▸ **Material provided**:
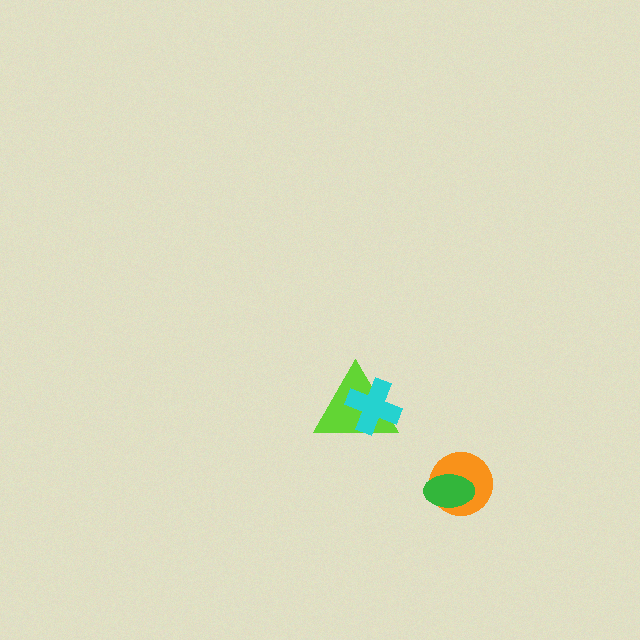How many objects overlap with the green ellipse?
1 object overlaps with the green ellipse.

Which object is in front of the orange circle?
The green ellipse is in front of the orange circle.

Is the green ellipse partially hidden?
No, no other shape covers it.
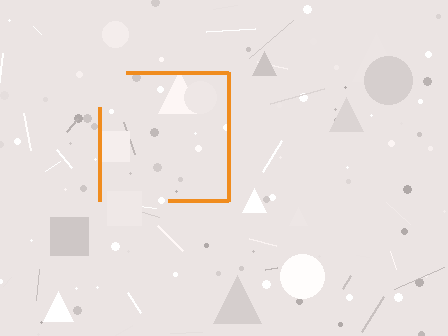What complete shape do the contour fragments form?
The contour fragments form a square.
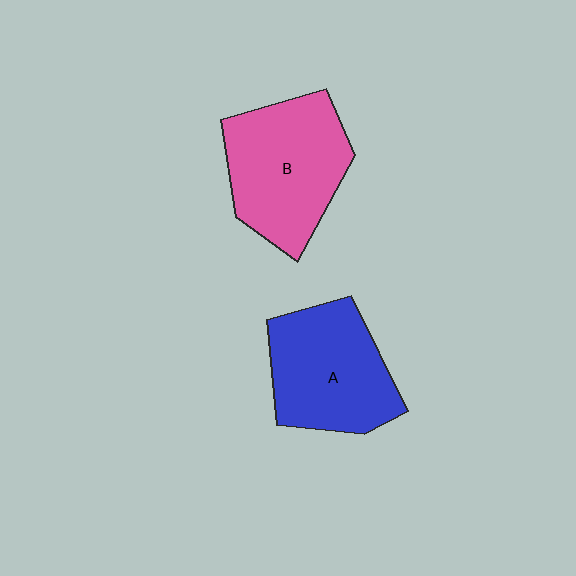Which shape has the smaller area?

▸ **Direction**:
Transcribe the records verbatim and omit the images.

▸ **Full output**:
How many objects overlap with the green ellipse?
1 object overlaps with the green ellipse.

Which object is in front of the orange circle?
The green ellipse is in front of the orange circle.

Is the green ellipse partially hidden?
No, no other shape covers it.
What complete shape do the contour fragments form?
The contour fragments form a square.
Which shape has the smaller area?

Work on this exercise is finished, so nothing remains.